#### What the task asks:
The records below hold pictures; please leave those out and retype the rest exactly.

#### Extracted records:
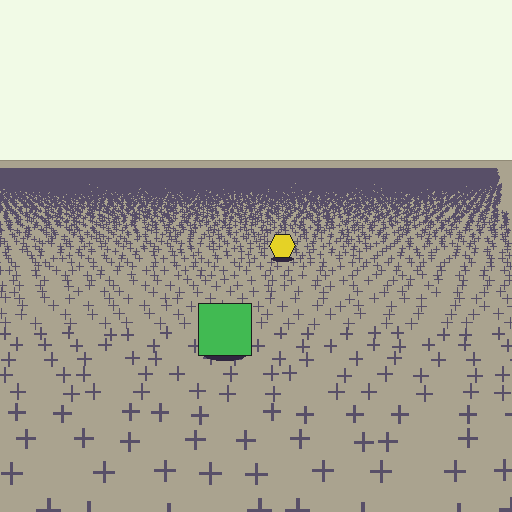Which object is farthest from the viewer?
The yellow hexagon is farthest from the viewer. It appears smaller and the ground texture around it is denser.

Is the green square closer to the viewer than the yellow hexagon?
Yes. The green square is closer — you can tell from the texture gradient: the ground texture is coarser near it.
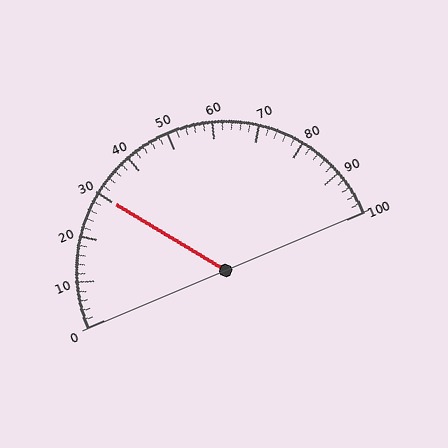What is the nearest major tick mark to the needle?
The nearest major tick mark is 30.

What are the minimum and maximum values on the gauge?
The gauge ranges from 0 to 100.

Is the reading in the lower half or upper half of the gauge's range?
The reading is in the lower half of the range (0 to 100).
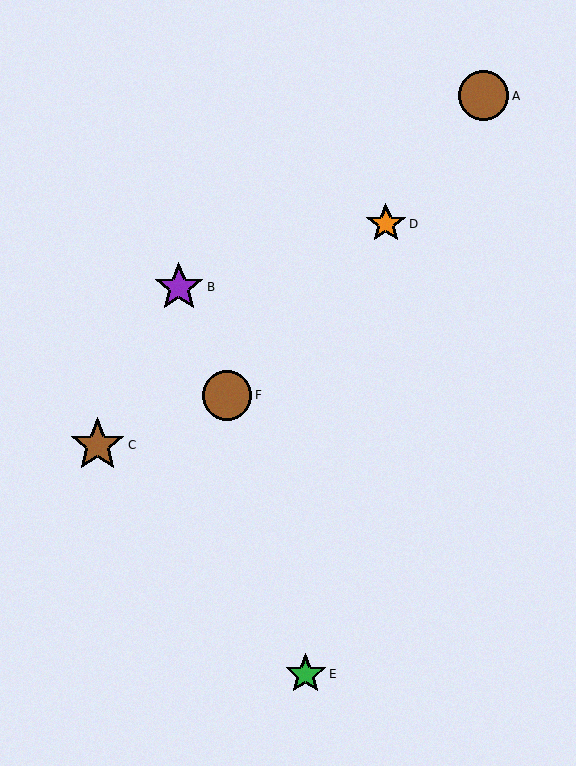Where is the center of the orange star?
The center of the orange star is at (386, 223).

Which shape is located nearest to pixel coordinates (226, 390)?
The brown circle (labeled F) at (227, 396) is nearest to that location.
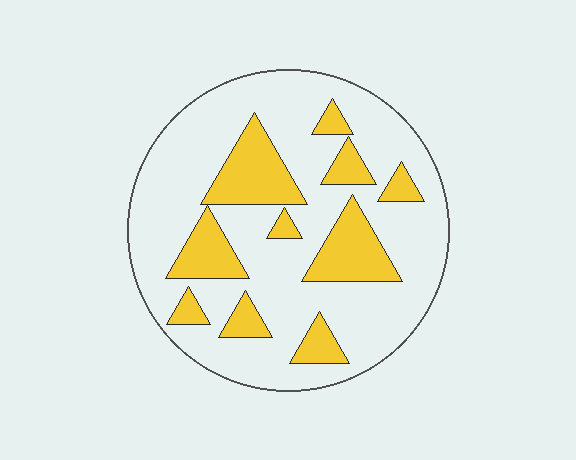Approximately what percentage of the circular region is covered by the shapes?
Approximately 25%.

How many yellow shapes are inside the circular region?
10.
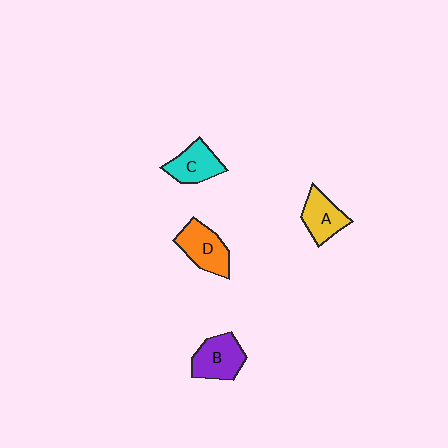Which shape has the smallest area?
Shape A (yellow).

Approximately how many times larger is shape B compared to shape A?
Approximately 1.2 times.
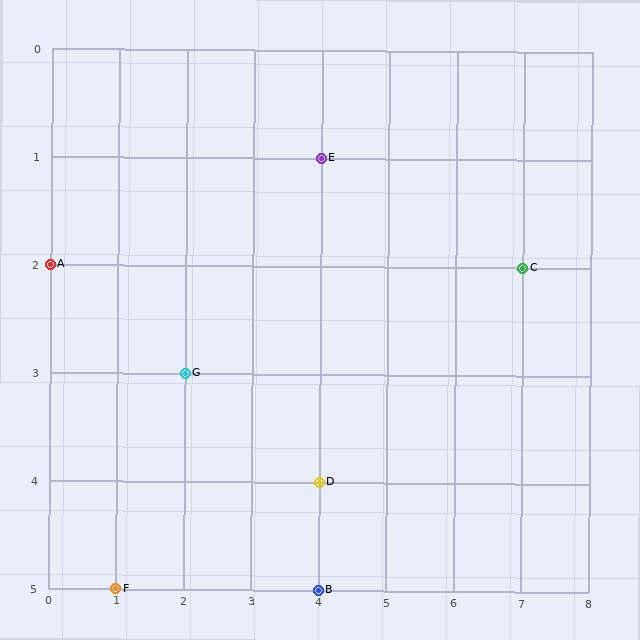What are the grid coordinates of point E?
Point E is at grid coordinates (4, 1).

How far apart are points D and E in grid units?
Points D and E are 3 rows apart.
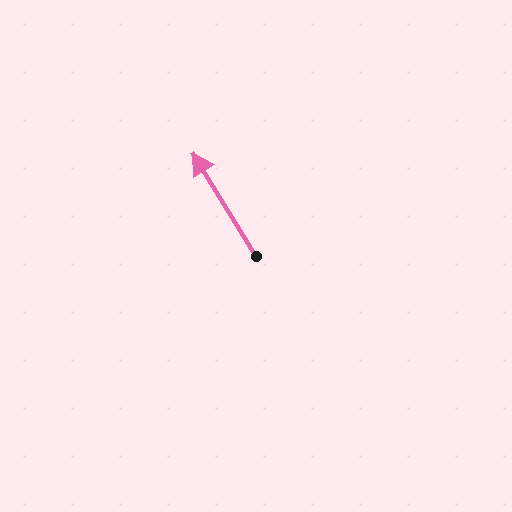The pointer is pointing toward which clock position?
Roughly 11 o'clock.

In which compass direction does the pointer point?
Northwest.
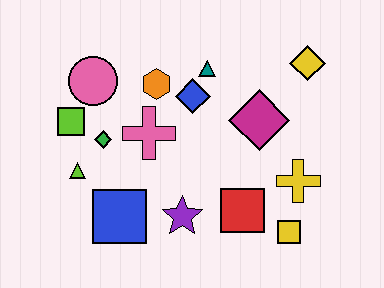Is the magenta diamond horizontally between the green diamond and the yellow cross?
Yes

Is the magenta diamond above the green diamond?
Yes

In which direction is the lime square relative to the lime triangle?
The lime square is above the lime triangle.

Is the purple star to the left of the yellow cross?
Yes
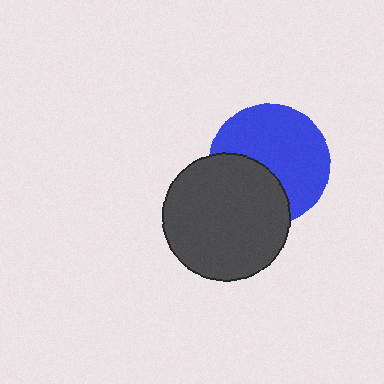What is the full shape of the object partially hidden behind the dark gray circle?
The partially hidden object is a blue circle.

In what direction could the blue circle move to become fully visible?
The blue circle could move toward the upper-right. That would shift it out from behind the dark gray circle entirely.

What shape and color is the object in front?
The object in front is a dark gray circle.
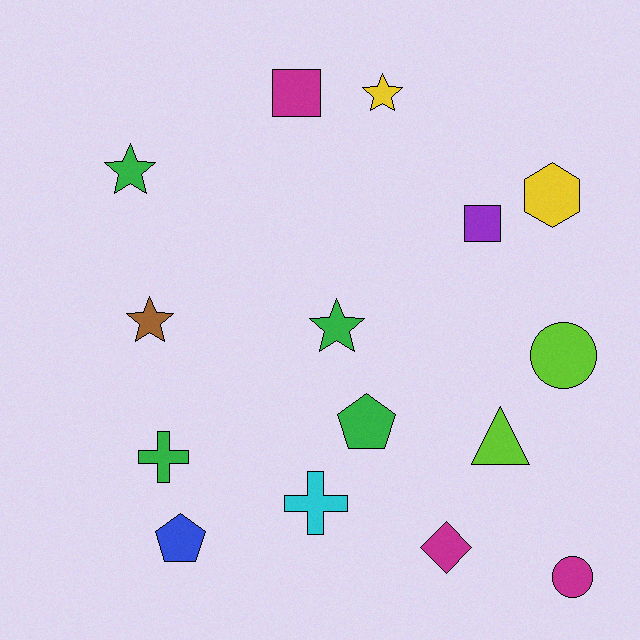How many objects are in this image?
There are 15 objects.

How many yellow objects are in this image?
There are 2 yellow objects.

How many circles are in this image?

#### Result:
Which object is farthest from the viewer?
The yellow hexagon is farthest from the viewer. It appears smaller and the ground texture around it is denser.

Is the green square closer to the viewer than the yellow hexagon?
Yes. The green square is closer — you can tell from the texture gradient: the ground texture is coarser near it.
What is the nearest major tick mark to the needle?
The nearest major tick mark is 30.

What are the minimum and maximum values on the gauge?
The gauge ranges from 0 to 100.

Is the reading in the lower half or upper half of the gauge's range?
The reading is in the lower half of the range (0 to 100).
Where is the center of the orange star?
The center of the orange star is at (386, 223).

Which shape is located nearest to pixel coordinates (226, 390)?
The brown circle (labeled F) at (227, 396) is nearest to that location.
Approximately what percentage of the circular region is covered by the shapes?
Approximately 25%.

How many yellow shapes are inside the circular region?
10.
Which shape has the smallest area?
Shape A (yellow).

Approximately how many times larger is shape B compared to shape A?
Approximately 1.2 times.
What are the grid coordinates of point E?
Point E is at grid coordinates (4, 1).

How far apart are points D and E in grid units?
Points D and E are 3 rows apart.
The pointer is pointing toward which clock position?
Roughly 11 o'clock.

In which compass direction does the pointer point?
Northwest.
Is the magenta diamond horizontally between the green diamond and the yellow cross?
Yes

Is the magenta diamond above the green diamond?
Yes

In which direction is the lime square relative to the lime triangle?
The lime square is above the lime triangle.

Is the purple star to the left of the yellow cross?
Yes
What is the full shape of the object partially hidden behind the dark gray circle?
The partially hidden object is a blue circle.

In what direction could the blue circle move to become fully visible?
The blue circle could move toward the upper-right. That would shift it out from behind the dark gray circle entirely.

What shape and color is the object in front?
The object in front is a dark gray circle.
How many objects are in this image?
There are 15 objects.

How many yellow objects are in this image?
There are 2 yellow objects.

How many circles are in this image?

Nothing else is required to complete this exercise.